Task goal
Quote, word for word, only the lines running from the line with "What is the" through the end of the listing. Leave out the pictures.

Material provided
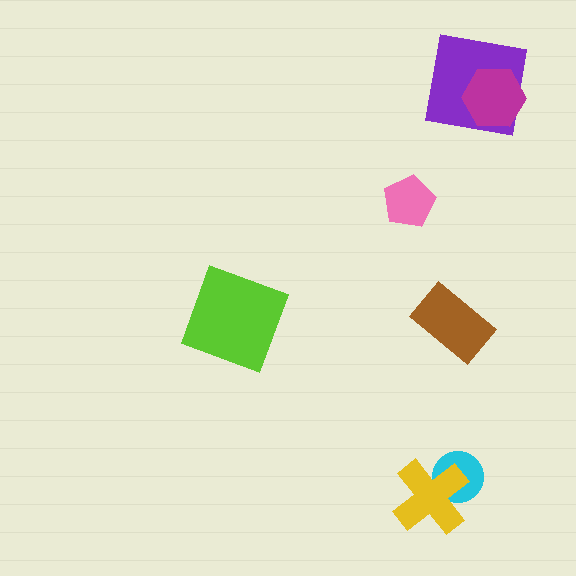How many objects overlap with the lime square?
0 objects overlap with the lime square.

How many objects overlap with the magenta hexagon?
1 object overlaps with the magenta hexagon.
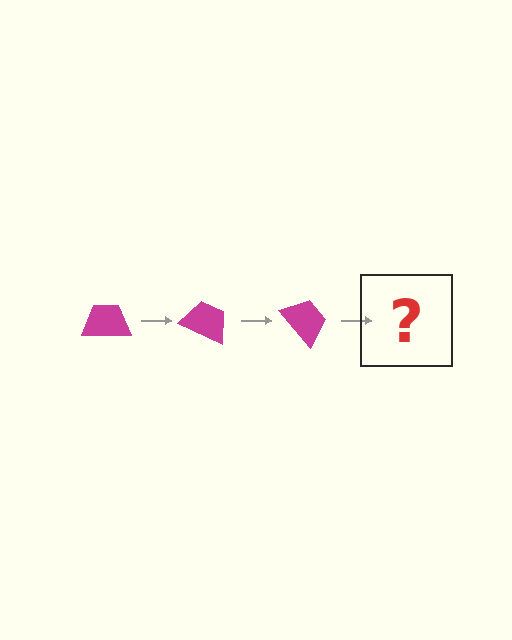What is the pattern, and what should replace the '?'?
The pattern is that the trapezoid rotates 25 degrees clockwise each step. The '?' should be a magenta trapezoid rotated 75 degrees clockwise.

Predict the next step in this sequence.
The next step is a magenta trapezoid rotated 75 degrees clockwise.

Answer to this problem
What is the pattern, and what should replace the '?'?
The pattern is that the trapezoid rotates 25 degrees clockwise each step. The '?' should be a magenta trapezoid rotated 75 degrees clockwise.

Predict the next step in this sequence.
The next step is a magenta trapezoid rotated 75 degrees clockwise.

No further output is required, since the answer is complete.